> [PROBLEM STATEMENT]: Pull out the lines from the one containing "How many dots are in each group?" through the final line of the listing below and repeat them exactly. Leave the pictures behind.

> [INFORMATION PROVIDED]:
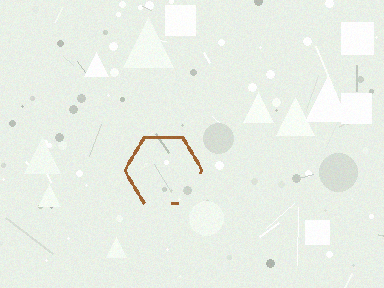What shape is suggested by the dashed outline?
The dashed outline suggests a hexagon.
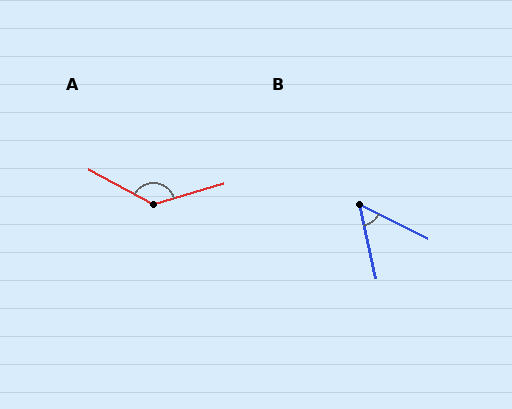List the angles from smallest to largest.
B (51°), A (135°).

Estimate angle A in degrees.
Approximately 135 degrees.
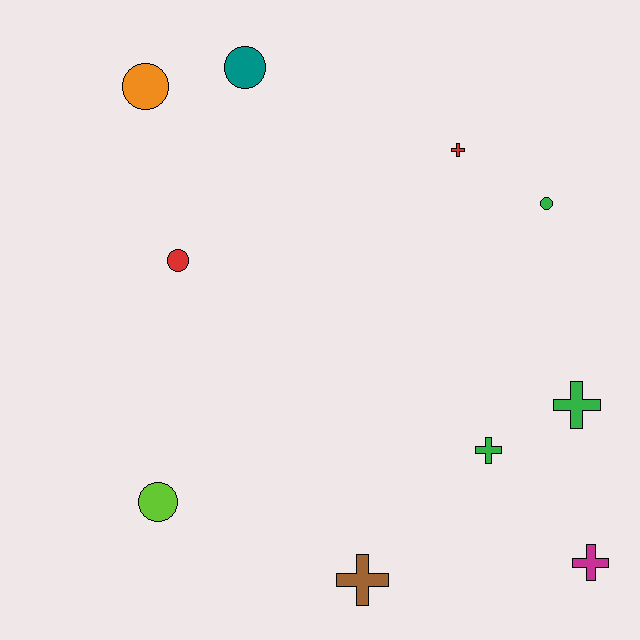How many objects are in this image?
There are 10 objects.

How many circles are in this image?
There are 5 circles.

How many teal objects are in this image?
There is 1 teal object.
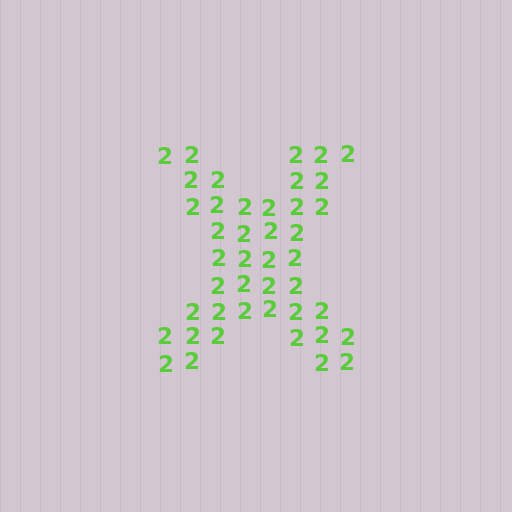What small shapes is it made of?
It is made of small digit 2's.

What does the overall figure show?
The overall figure shows the letter X.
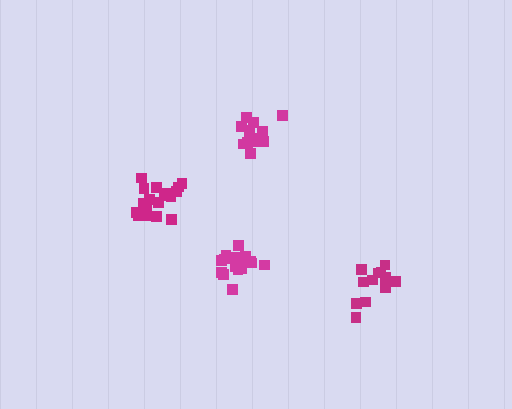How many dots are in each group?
Group 1: 18 dots, Group 2: 13 dots, Group 3: 18 dots, Group 4: 14 dots (63 total).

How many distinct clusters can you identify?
There are 4 distinct clusters.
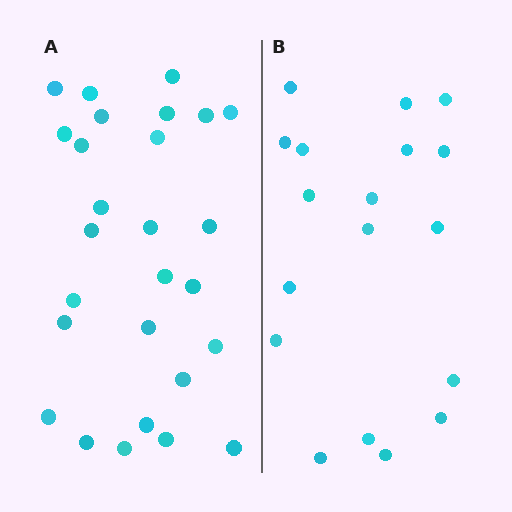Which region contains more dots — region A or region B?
Region A (the left region) has more dots.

> [TASK RESULT]:
How many dots are in each group?
Group 1: 18 dots, Group 2: 13 dots, Group 3: 18 dots, Group 4: 14 dots (63 total).

How many distinct clusters can you identify?
There are 4 distinct clusters.
Which region contains more dots — region A or region B?
Region A (the left region) has more dots.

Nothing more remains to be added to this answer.